** START DATA PROVIDED **
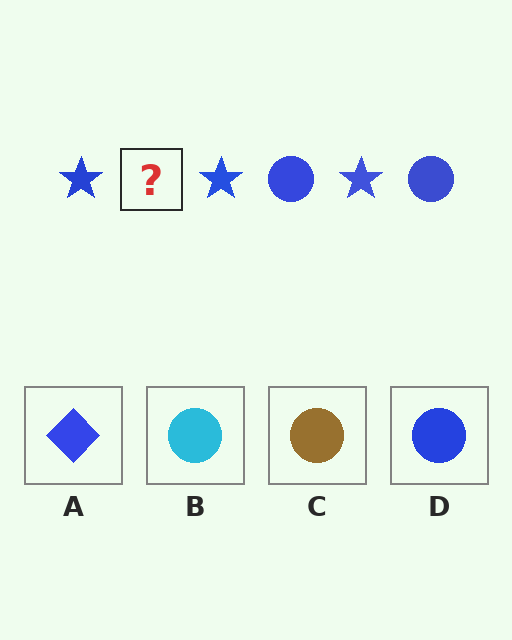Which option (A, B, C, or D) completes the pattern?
D.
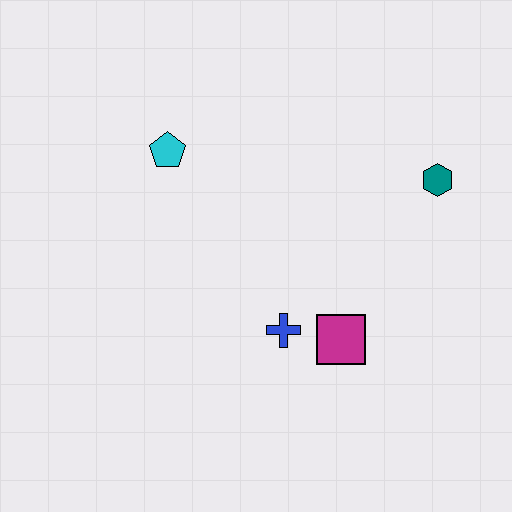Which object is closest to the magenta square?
The blue cross is closest to the magenta square.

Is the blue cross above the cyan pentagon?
No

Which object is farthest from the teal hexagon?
The cyan pentagon is farthest from the teal hexagon.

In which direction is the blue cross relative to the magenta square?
The blue cross is to the left of the magenta square.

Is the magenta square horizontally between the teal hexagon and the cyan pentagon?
Yes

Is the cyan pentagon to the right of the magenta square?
No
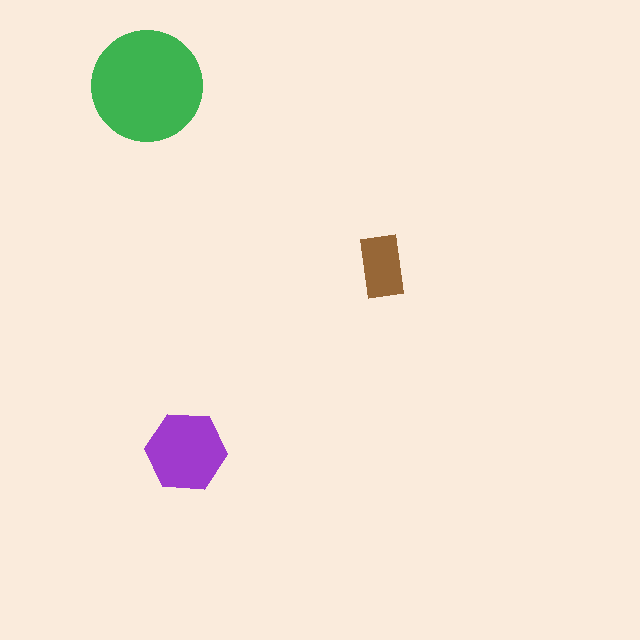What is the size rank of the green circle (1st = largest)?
1st.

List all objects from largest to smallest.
The green circle, the purple hexagon, the brown rectangle.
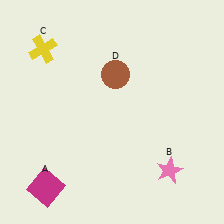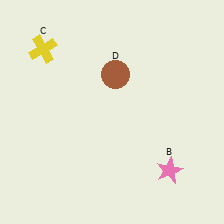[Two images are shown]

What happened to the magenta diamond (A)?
The magenta diamond (A) was removed in Image 2. It was in the bottom-left area of Image 1.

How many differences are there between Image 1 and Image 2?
There is 1 difference between the two images.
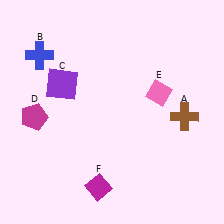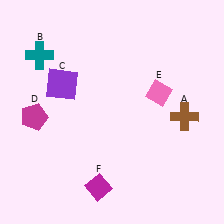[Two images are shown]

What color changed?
The cross (B) changed from blue in Image 1 to teal in Image 2.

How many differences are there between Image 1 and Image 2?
There is 1 difference between the two images.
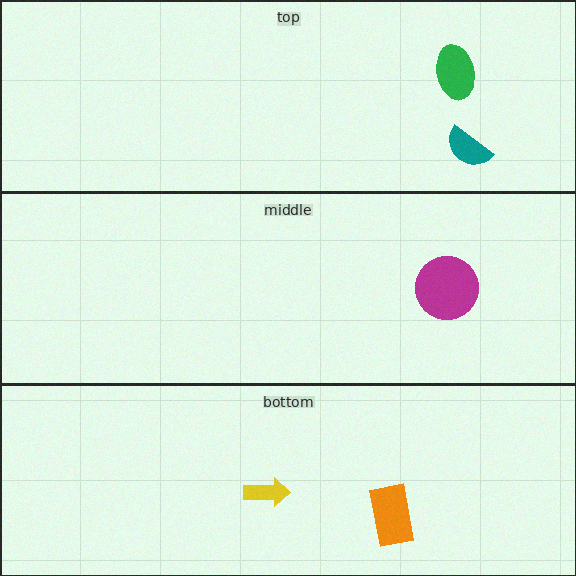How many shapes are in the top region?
2.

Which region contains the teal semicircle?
The top region.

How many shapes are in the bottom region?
2.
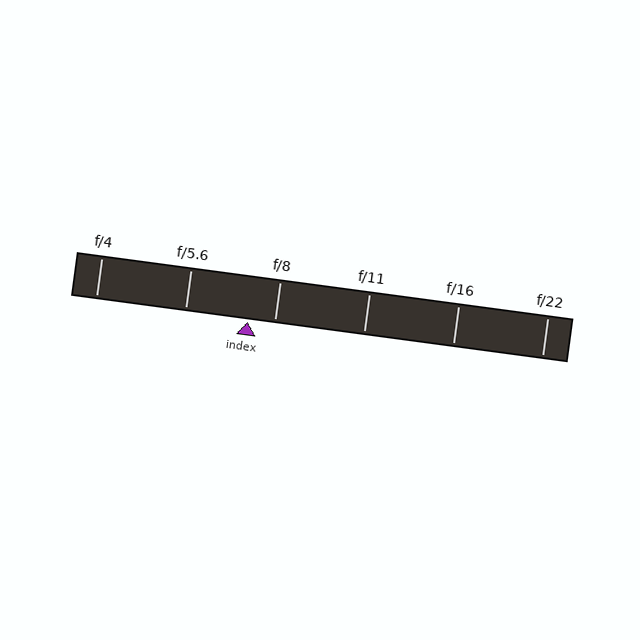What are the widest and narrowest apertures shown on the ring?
The widest aperture shown is f/4 and the narrowest is f/22.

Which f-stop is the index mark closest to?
The index mark is closest to f/8.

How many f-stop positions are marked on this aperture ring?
There are 6 f-stop positions marked.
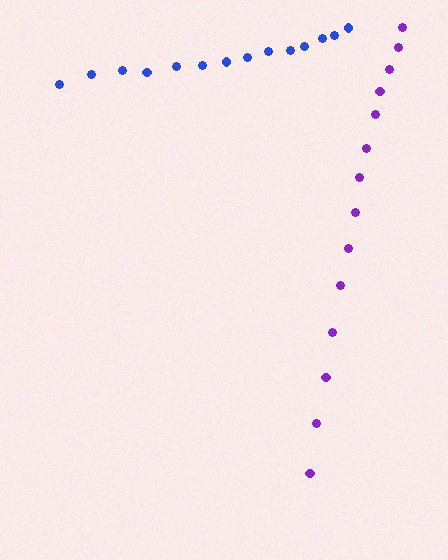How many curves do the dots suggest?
There are 2 distinct paths.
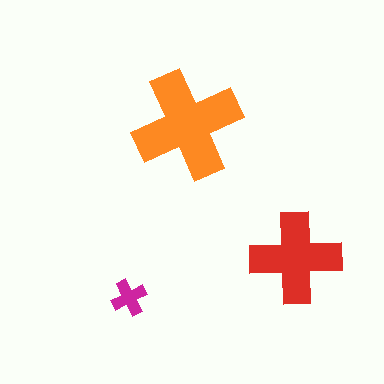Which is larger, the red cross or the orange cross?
The orange one.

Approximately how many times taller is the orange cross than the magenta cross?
About 3 times taller.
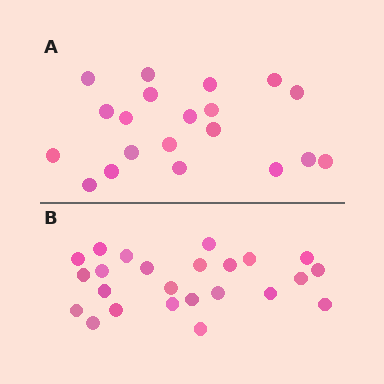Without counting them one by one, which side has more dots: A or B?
Region B (the bottom region) has more dots.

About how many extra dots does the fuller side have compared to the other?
Region B has about 4 more dots than region A.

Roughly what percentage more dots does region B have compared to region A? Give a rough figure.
About 20% more.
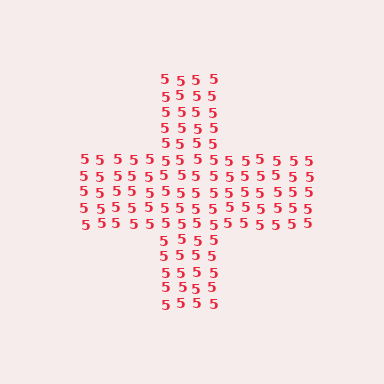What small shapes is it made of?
It is made of small digit 5's.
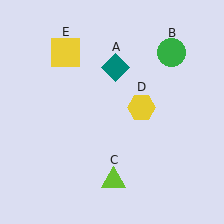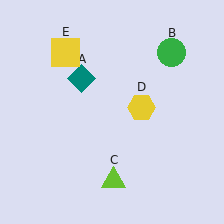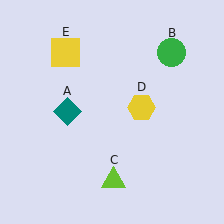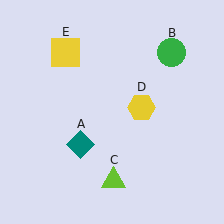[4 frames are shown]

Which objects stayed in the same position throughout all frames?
Green circle (object B) and lime triangle (object C) and yellow hexagon (object D) and yellow square (object E) remained stationary.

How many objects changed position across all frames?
1 object changed position: teal diamond (object A).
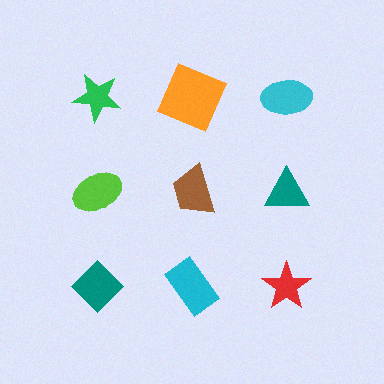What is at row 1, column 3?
A cyan ellipse.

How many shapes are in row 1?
3 shapes.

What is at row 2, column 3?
** END DATA PROVIDED **
**GIVEN EXERCISE:**
Reproduce all entries without any change, and omit the pictures.

**WRITTEN REPLY:**
Which option (A, B, C, or D) completes the pattern?
D.
Which object is closest to the magenta square?
The blue cross is closest to the magenta square.

Is the blue cross above the cyan pentagon?
No

Which object is farthest from the teal hexagon?
The cyan pentagon is farthest from the teal hexagon.

In which direction is the blue cross relative to the magenta square?
The blue cross is to the left of the magenta square.

Is the magenta square horizontally between the teal hexagon and the cyan pentagon?
Yes

Is the cyan pentagon to the right of the magenta square?
No
What is the size rank of the green circle (1st = largest)?
1st.

List all objects from largest to smallest.
The green circle, the purple hexagon, the brown rectangle.
[Two images are shown]

What happened to the magenta diamond (A)?
The magenta diamond (A) was removed in Image 2. It was in the bottom-left area of Image 1.

How many differences are there between Image 1 and Image 2?
There is 1 difference between the two images.
[Two images are shown]

What color changed?
The cross (B) changed from blue in Image 1 to teal in Image 2.

How many differences are there between Image 1 and Image 2?
There is 1 difference between the two images.
How many shapes are in the top region?
2.

Which region contains the teal semicircle?
The top region.

How many shapes are in the bottom region?
2.
What are the widest and narrowest apertures shown on the ring?
The widest aperture shown is f/4 and the narrowest is f/22.

Which f-stop is the index mark closest to?
The index mark is closest to f/8.

How many f-stop positions are marked on this aperture ring?
There are 6 f-stop positions marked.
How many curves do the dots suggest?
There are 2 distinct paths.
Which is larger, the red cross or the orange cross?
The orange one.

Approximately how many times taller is the orange cross than the magenta cross?
About 3 times taller.
Without counting them one by one, which side has more dots: A or B?
Region B (the bottom region) has more dots.

About how many extra dots does the fuller side have compared to the other?
Region B has about 4 more dots than region A.

Roughly what percentage more dots does region B have compared to region A? Give a rough figure.
About 20% more.
What small shapes is it made of?
It is made of small digit 5's.
[4 frames are shown]

Which objects stayed in the same position throughout all frames?
Green circle (object B) and lime triangle (object C) and yellow hexagon (object D) and yellow square (object E) remained stationary.

How many objects changed position across all frames?
1 object changed position: teal diamond (object A).
What is at row 1, column 3?
A cyan ellipse.

How many shapes are in row 1?
3 shapes.

What is at row 2, column 3?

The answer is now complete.